- _Written request_: Begin with the line holding "What was added?" and write out each following line to the end of the data, exactly. Pictures are left out.

- _Data records_:
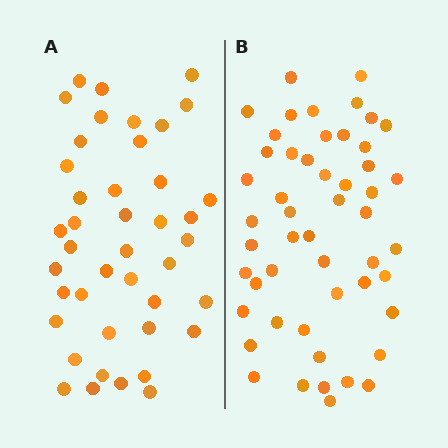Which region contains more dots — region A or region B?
Region B (the right region) has more dots.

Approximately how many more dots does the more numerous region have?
Region B has roughly 8 or so more dots than region A.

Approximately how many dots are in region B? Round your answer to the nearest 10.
About 50 dots. (The exact count is 51, which rounds to 50.)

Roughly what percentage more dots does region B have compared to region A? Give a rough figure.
About 20% more.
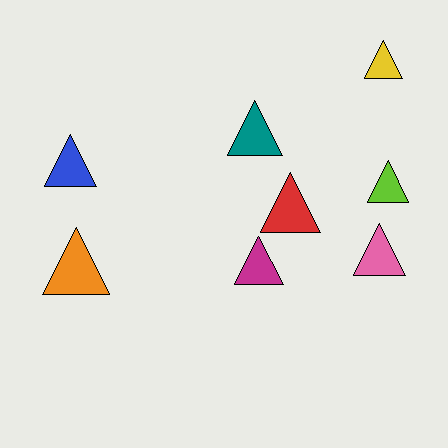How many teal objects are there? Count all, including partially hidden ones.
There is 1 teal object.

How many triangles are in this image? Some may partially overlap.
There are 8 triangles.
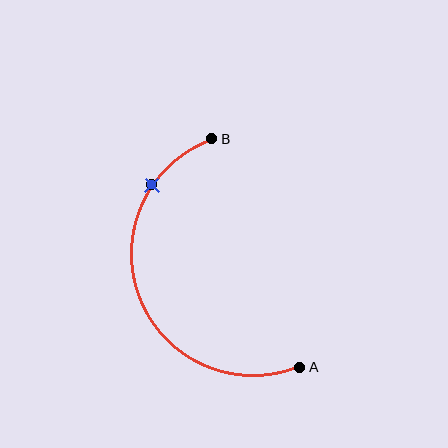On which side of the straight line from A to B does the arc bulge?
The arc bulges to the left of the straight line connecting A and B.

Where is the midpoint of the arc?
The arc midpoint is the point on the curve farthest from the straight line joining A and B. It sits to the left of that line.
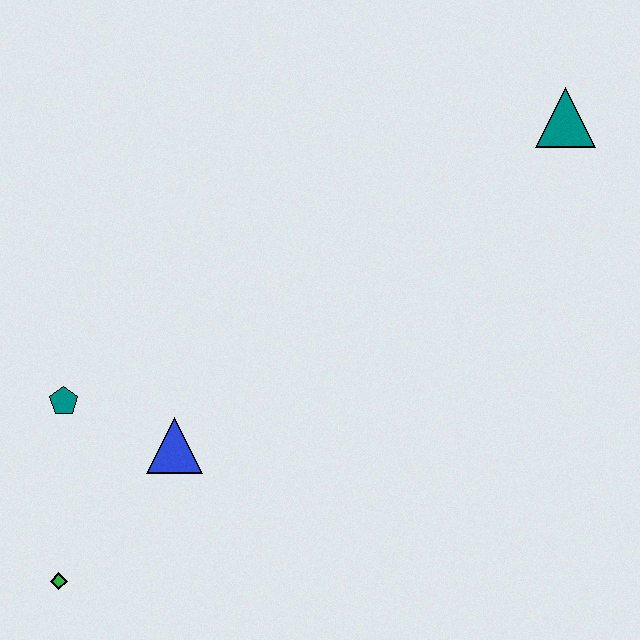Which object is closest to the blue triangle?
The teal pentagon is closest to the blue triangle.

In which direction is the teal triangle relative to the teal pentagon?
The teal triangle is to the right of the teal pentagon.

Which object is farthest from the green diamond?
The teal triangle is farthest from the green diamond.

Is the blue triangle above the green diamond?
Yes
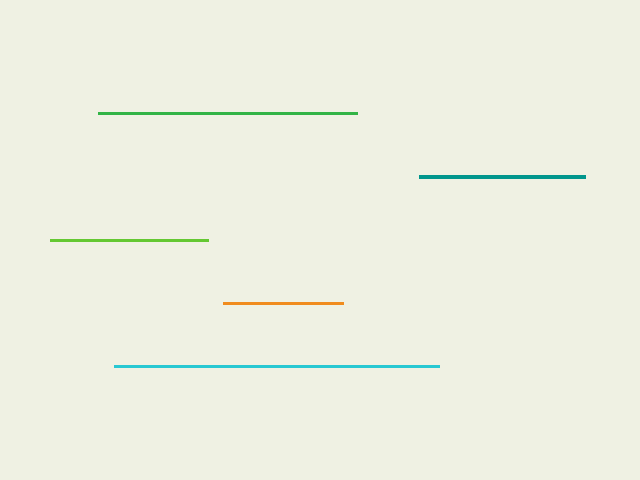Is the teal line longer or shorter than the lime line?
The teal and lime lines are approximately the same length (about 166 and 158 pixels).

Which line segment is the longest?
The cyan line is the longest at approximately 324 pixels.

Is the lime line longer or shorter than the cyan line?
The cyan line is longer than the lime line.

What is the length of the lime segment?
The lime segment is approximately 158 pixels long.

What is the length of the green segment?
The green segment is approximately 258 pixels long.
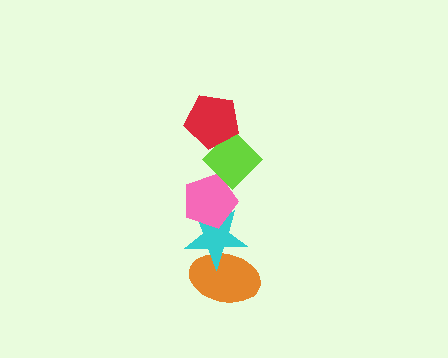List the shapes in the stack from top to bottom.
From top to bottom: the red pentagon, the lime diamond, the pink pentagon, the cyan star, the orange ellipse.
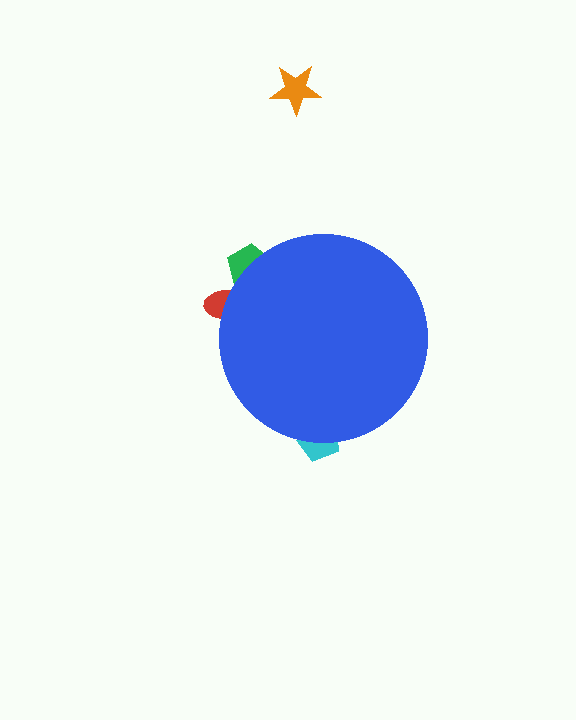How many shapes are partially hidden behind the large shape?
3 shapes are partially hidden.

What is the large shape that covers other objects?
A blue circle.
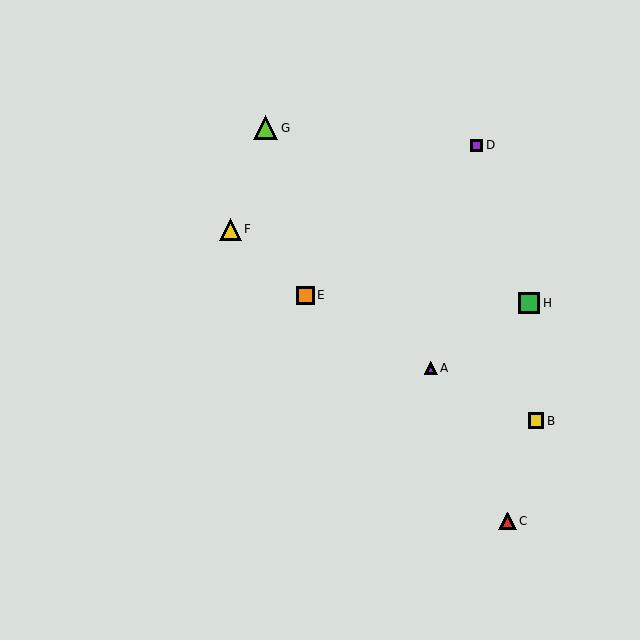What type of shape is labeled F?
Shape F is a yellow triangle.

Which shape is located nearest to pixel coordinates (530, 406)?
The yellow square (labeled B) at (536, 421) is nearest to that location.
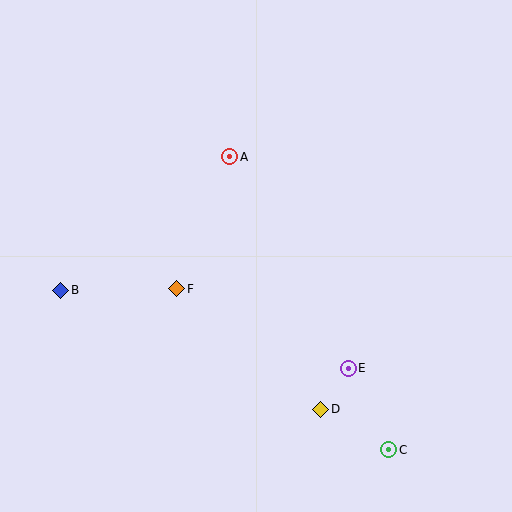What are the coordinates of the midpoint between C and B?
The midpoint between C and B is at (225, 370).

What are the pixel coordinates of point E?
Point E is at (348, 368).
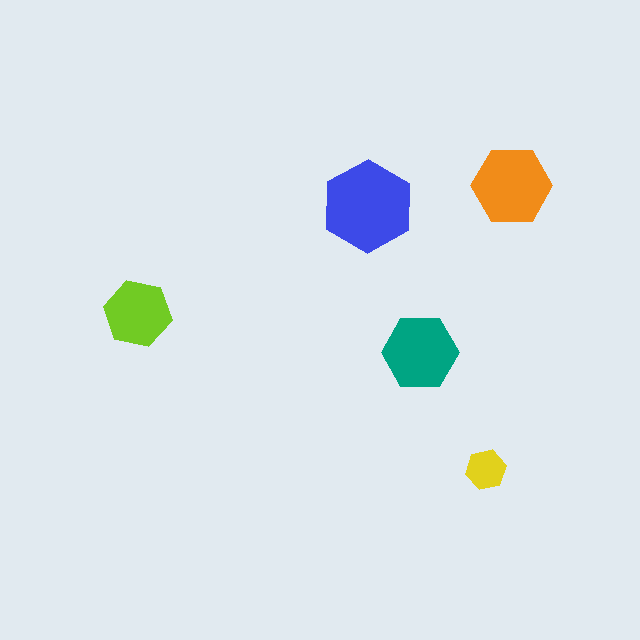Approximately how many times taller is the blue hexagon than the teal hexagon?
About 1.5 times taller.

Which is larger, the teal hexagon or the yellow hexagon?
The teal one.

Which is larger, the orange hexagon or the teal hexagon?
The orange one.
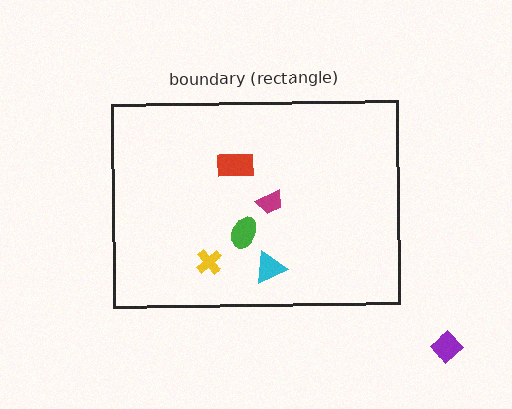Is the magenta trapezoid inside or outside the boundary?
Inside.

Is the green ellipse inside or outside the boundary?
Inside.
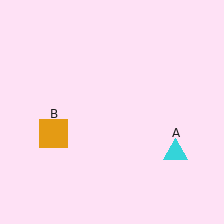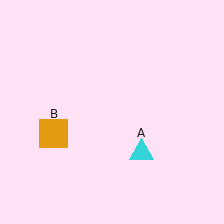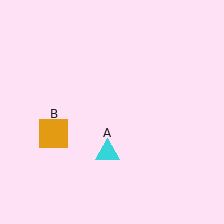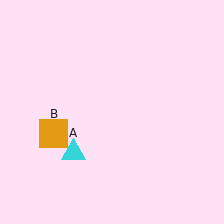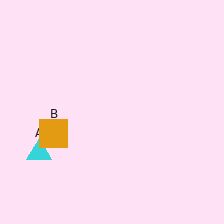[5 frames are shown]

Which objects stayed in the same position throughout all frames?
Orange square (object B) remained stationary.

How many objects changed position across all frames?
1 object changed position: cyan triangle (object A).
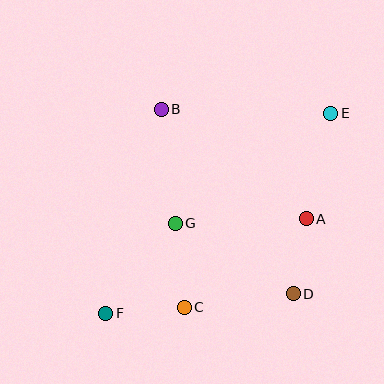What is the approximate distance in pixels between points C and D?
The distance between C and D is approximately 110 pixels.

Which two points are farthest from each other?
Points E and F are farthest from each other.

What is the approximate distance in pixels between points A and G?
The distance between A and G is approximately 131 pixels.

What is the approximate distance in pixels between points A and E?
The distance between A and E is approximately 108 pixels.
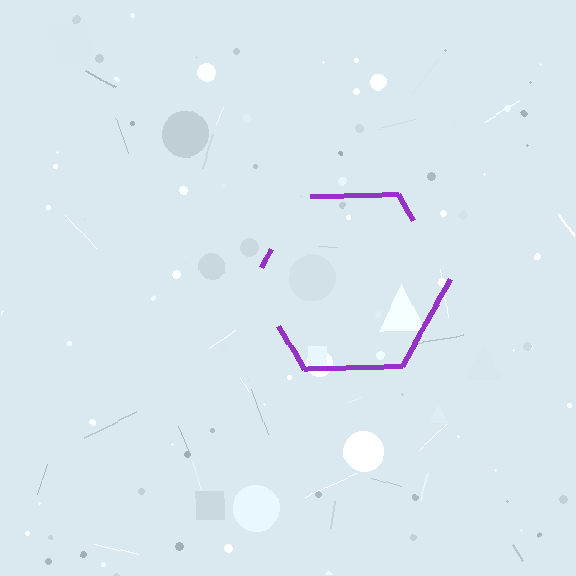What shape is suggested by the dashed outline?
The dashed outline suggests a hexagon.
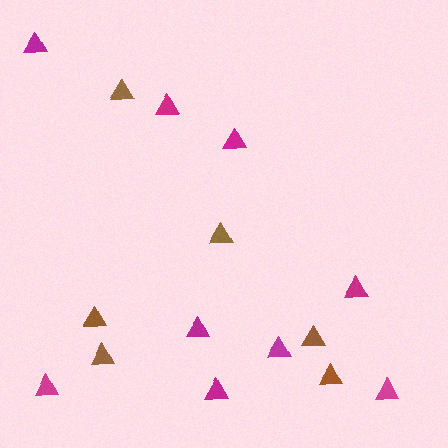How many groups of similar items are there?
There are 2 groups: one group of magenta triangles (9) and one group of brown triangles (6).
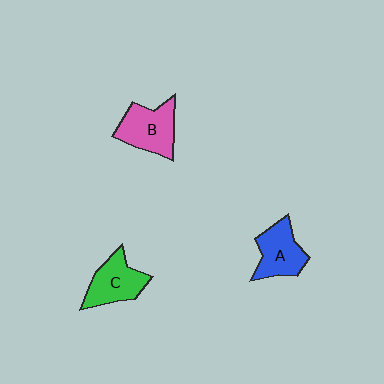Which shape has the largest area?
Shape B (pink).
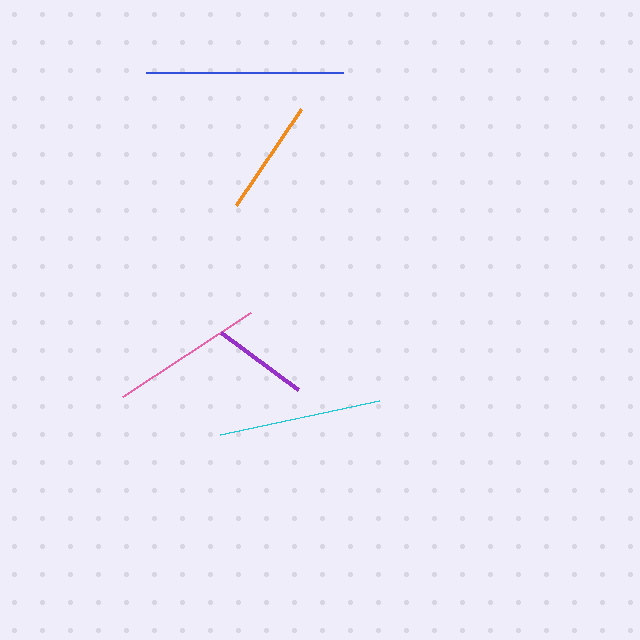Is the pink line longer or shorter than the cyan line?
The cyan and pink lines are approximately the same length (about 163 and 153 pixels).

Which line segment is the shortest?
The purple line is the shortest at approximately 95 pixels.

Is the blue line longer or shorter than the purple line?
The blue line is longer than the purple line.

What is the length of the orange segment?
The orange segment is approximately 116 pixels long.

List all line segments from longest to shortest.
From longest to shortest: blue, cyan and pink (about equal), orange, purple.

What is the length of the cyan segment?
The cyan segment is approximately 163 pixels long.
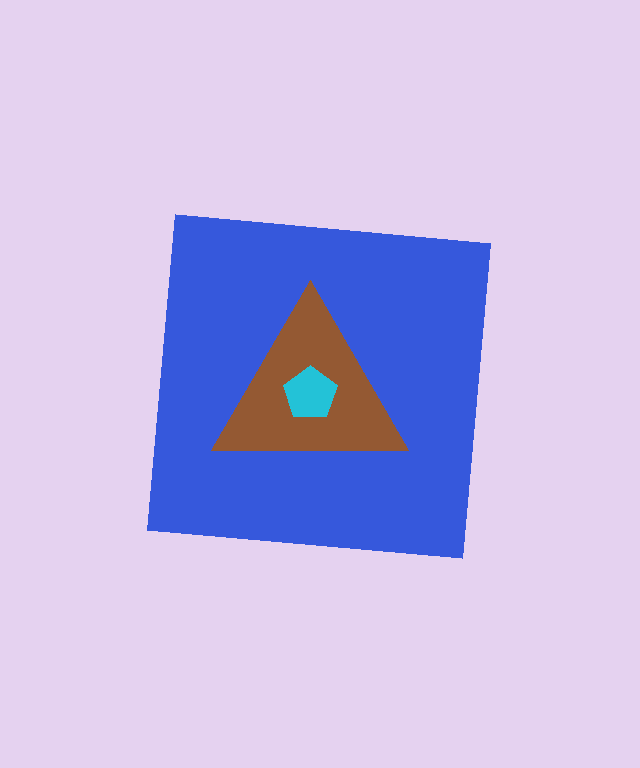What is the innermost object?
The cyan pentagon.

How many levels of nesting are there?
3.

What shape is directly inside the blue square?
The brown triangle.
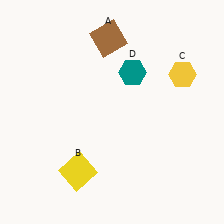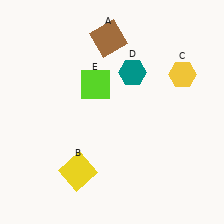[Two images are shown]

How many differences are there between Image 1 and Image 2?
There is 1 difference between the two images.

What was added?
A lime square (E) was added in Image 2.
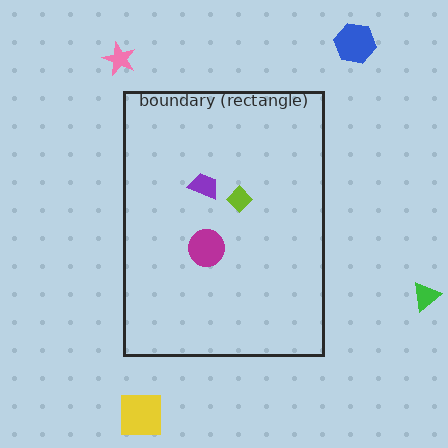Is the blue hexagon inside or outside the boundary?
Outside.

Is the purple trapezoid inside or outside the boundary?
Inside.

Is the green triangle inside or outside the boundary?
Outside.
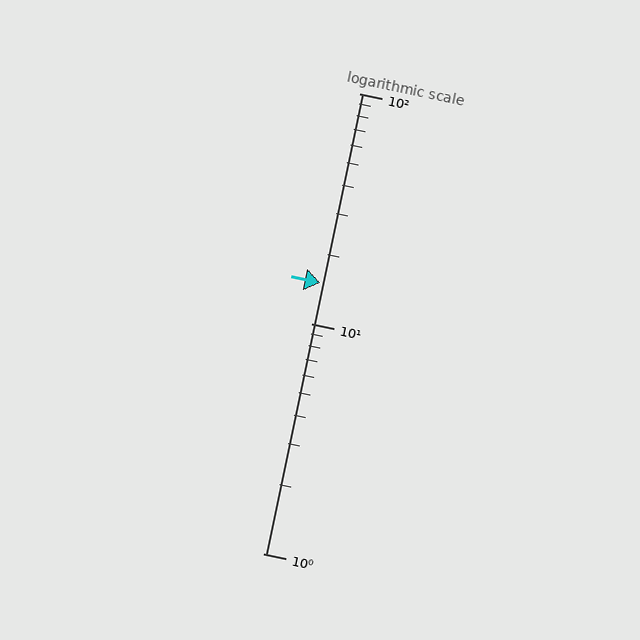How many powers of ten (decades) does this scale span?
The scale spans 2 decades, from 1 to 100.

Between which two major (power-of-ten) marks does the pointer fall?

- _Solution to this task_:
What was added?
A lime square (E) was added in Image 2.
Is the blue hexagon inside or outside the boundary?
Outside.

Is the purple trapezoid inside or outside the boundary?
Inside.

Is the green triangle inside or outside the boundary?
Outside.
How many powers of ten (decades) does this scale span?
The scale spans 2 decades, from 1 to 100.

Between which two major (power-of-ten) marks does the pointer fall?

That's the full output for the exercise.